Source data –
►

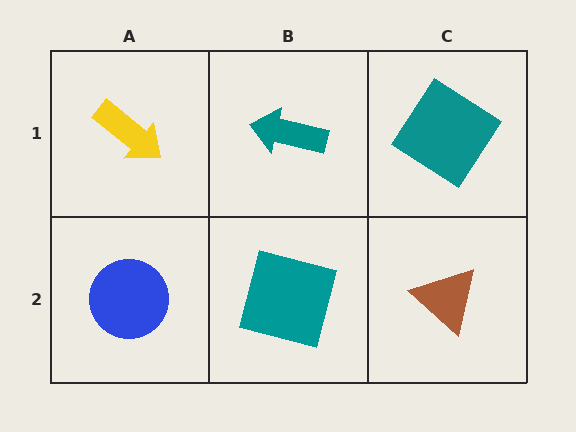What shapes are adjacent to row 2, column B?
A teal arrow (row 1, column B), a blue circle (row 2, column A), a brown triangle (row 2, column C).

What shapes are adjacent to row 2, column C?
A teal diamond (row 1, column C), a teal square (row 2, column B).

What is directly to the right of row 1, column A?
A teal arrow.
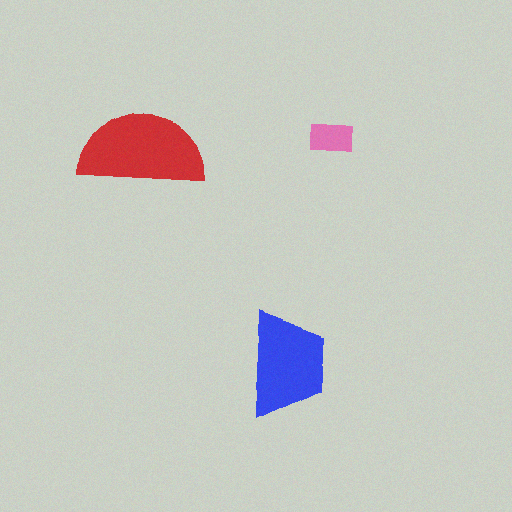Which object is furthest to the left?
The red semicircle is leftmost.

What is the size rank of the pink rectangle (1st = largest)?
3rd.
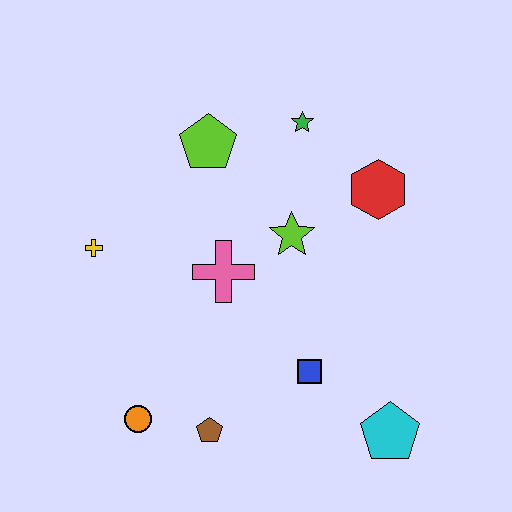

◄

Required task –
Only the lines from the line containing "What is directly" through the end of the data are to be reproduced, exactly and with both ends included; pictures are omitted.

Full response –
What is directly to the right of row 1, column A?
A teal arrow.
Which object is furthest to the left?
The red semicircle is leftmost.

What is the size rank of the pink rectangle (1st = largest)?
3rd.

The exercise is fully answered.